Collected data
________________

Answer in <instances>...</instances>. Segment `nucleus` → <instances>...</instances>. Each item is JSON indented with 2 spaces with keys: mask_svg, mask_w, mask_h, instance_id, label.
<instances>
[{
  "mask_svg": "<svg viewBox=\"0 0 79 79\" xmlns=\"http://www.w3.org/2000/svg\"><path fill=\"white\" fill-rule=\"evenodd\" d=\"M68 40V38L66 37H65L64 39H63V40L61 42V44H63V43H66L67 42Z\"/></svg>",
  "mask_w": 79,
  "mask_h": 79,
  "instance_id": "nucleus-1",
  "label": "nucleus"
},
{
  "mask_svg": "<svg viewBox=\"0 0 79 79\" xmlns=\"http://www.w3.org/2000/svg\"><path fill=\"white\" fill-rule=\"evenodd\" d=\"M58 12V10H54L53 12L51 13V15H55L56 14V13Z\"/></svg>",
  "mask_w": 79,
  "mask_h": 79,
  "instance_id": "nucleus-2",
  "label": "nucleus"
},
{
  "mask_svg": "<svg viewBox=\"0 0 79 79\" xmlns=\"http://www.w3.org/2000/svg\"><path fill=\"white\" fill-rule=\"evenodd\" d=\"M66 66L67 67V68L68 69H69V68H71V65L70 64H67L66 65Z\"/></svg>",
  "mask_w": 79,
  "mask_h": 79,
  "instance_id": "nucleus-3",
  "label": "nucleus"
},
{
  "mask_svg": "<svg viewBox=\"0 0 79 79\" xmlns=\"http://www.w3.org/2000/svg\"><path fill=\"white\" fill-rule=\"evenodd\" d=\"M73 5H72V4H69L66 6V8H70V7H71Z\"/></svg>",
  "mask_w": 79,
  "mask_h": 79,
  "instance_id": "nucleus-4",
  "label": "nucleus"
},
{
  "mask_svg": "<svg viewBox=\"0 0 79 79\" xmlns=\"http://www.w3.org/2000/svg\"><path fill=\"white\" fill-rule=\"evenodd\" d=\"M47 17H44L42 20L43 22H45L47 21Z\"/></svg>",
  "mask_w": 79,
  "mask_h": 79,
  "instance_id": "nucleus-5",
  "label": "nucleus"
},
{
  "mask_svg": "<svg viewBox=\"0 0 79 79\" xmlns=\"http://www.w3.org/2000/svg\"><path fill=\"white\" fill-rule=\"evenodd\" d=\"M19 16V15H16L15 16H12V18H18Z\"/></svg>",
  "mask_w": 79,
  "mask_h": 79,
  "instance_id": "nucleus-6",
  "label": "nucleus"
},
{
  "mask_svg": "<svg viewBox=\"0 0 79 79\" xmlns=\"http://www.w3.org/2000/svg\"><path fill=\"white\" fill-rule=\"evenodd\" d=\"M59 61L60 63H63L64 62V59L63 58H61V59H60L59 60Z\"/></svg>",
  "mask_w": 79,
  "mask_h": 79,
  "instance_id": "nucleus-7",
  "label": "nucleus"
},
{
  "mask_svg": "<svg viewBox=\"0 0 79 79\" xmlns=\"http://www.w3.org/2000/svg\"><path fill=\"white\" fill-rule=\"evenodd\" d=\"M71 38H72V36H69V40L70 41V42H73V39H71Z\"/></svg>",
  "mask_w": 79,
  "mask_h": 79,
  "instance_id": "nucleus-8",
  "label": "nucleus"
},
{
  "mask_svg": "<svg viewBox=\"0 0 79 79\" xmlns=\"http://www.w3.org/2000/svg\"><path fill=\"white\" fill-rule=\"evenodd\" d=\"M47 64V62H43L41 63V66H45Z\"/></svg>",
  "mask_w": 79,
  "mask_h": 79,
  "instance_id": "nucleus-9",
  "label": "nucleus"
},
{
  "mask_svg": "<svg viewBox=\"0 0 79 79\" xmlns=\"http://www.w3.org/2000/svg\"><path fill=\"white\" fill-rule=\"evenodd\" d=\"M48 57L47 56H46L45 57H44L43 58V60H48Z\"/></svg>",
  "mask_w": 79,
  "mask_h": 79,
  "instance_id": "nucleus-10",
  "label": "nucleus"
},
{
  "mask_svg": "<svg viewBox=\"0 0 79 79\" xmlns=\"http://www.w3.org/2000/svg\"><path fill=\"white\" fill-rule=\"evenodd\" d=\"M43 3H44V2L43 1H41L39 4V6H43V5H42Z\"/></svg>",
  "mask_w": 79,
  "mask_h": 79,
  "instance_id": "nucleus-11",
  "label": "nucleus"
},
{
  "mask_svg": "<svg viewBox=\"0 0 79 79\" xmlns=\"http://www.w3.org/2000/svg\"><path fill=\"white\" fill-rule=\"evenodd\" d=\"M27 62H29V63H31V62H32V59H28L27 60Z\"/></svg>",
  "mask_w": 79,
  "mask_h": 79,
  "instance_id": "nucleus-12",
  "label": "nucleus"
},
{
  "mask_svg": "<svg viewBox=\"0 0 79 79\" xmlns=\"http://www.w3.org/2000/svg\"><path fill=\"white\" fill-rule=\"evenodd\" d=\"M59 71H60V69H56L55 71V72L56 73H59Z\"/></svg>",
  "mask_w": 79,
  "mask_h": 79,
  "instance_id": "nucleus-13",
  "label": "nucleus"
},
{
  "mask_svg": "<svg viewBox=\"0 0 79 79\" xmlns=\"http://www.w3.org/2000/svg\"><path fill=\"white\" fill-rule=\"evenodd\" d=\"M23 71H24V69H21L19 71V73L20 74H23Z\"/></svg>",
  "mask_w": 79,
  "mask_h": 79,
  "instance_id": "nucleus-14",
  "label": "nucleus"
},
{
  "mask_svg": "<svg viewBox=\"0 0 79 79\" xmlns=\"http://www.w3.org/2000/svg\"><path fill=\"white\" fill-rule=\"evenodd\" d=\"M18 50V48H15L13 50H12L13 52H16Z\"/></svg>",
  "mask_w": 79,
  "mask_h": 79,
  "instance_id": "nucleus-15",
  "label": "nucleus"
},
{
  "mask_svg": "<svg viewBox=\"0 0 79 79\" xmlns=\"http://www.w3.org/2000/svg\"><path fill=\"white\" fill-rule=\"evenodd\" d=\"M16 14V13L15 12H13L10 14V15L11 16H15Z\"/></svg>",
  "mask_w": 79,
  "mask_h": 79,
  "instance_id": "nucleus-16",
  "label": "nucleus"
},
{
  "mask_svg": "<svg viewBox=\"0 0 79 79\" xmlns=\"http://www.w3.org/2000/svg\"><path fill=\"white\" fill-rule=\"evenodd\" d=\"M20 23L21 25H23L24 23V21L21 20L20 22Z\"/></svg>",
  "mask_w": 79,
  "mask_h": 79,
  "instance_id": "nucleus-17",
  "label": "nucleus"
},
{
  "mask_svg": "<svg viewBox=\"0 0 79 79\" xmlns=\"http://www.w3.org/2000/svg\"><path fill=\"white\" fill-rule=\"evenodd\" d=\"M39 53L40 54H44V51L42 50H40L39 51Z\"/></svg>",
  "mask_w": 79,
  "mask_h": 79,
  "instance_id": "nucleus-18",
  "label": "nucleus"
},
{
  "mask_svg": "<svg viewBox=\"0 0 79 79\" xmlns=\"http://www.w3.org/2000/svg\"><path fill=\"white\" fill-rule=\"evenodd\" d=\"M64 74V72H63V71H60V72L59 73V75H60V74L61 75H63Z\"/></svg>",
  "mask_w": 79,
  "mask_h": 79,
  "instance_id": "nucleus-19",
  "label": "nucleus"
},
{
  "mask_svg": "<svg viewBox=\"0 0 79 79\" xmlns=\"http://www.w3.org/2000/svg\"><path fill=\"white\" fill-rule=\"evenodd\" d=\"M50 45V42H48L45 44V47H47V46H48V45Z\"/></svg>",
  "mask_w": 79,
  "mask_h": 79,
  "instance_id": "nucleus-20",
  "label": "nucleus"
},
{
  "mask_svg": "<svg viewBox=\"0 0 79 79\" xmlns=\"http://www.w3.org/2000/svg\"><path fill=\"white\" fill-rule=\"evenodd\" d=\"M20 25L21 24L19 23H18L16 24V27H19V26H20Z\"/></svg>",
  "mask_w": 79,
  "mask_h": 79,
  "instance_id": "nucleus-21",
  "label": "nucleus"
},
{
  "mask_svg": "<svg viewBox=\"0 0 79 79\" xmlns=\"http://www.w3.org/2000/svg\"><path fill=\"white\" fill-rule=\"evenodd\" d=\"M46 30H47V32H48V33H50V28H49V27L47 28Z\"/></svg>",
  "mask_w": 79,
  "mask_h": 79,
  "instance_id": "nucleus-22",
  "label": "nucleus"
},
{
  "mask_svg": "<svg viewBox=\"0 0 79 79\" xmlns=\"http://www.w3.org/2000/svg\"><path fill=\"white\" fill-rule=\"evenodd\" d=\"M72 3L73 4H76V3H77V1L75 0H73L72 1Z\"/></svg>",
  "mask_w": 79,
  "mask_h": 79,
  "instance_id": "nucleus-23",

________________

● Work to do
Quote the lines above word for word, from the very first line through the line with "12V10H54L53 12L51 13V15H55L56", including both of these lines and nothing else.

● Output of the task
Answer in <instances>...</instances>. Segment `nucleus` → <instances>...</instances>. Each item is JSON indented with 2 spaces with keys: mask_svg, mask_w, mask_h, instance_id, label.
<instances>
[{
  "mask_svg": "<svg viewBox=\"0 0 79 79\" xmlns=\"http://www.w3.org/2000/svg\"><path fill=\"white\" fill-rule=\"evenodd\" d=\"M68 40V38L66 37H65L64 39H63V40L61 42V44H63V43H66L67 42Z\"/></svg>",
  "mask_w": 79,
  "mask_h": 79,
  "instance_id": "nucleus-1",
  "label": "nucleus"
},
{
  "mask_svg": "<svg viewBox=\"0 0 79 79\" xmlns=\"http://www.w3.org/2000/svg\"><path fill=\"white\" fill-rule=\"evenodd\" d=\"M58 12V10H54L53 12L51 13V15H55L56 14V13Z\"/></svg>",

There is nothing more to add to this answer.